[PROBLEM DESCRIPTION]: Retype the records below word for word and omit any image.

[MATERIAL PROVIDED]:
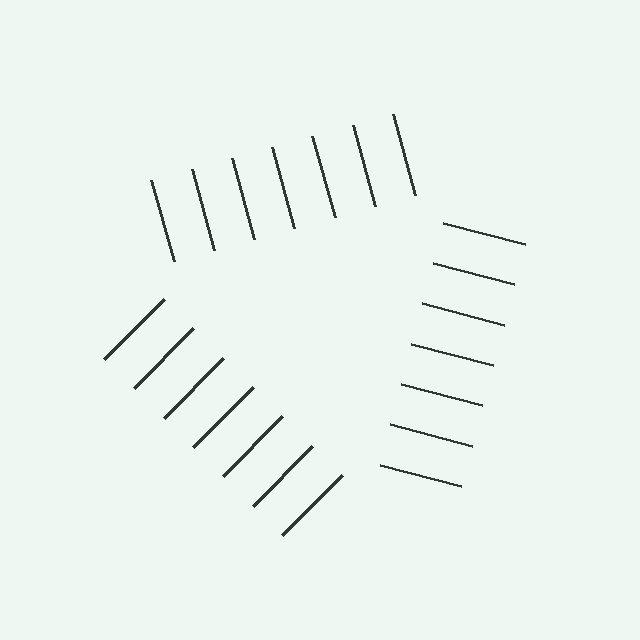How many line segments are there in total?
21 — 7 along each of the 3 edges.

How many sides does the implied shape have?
3 sides — the line-ends trace a triangle.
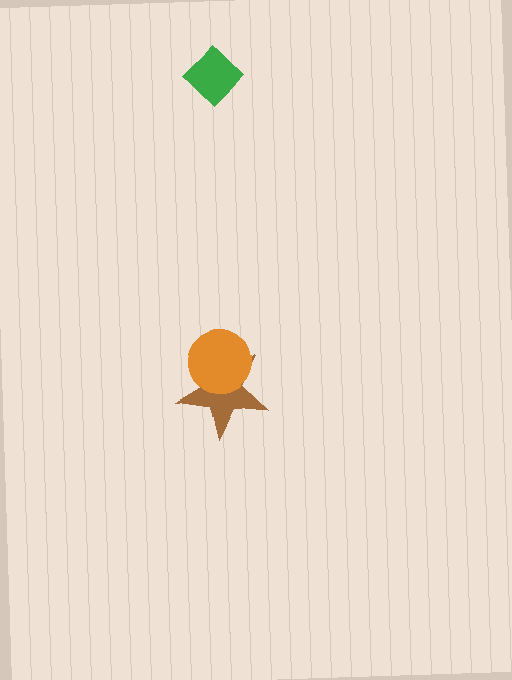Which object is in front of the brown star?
The orange circle is in front of the brown star.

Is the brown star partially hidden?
Yes, it is partially covered by another shape.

[RESULT OF THE TASK]:
How many line segments are there in total?
21 — 7 along each of the 3 edges.

How many sides does the implied shape have?
3 sides — the line-ends trace a triangle.
Which object is in front of the brown star?
The orange circle is in front of the brown star.

Is the brown star partially hidden?
Yes, it is partially covered by another shape.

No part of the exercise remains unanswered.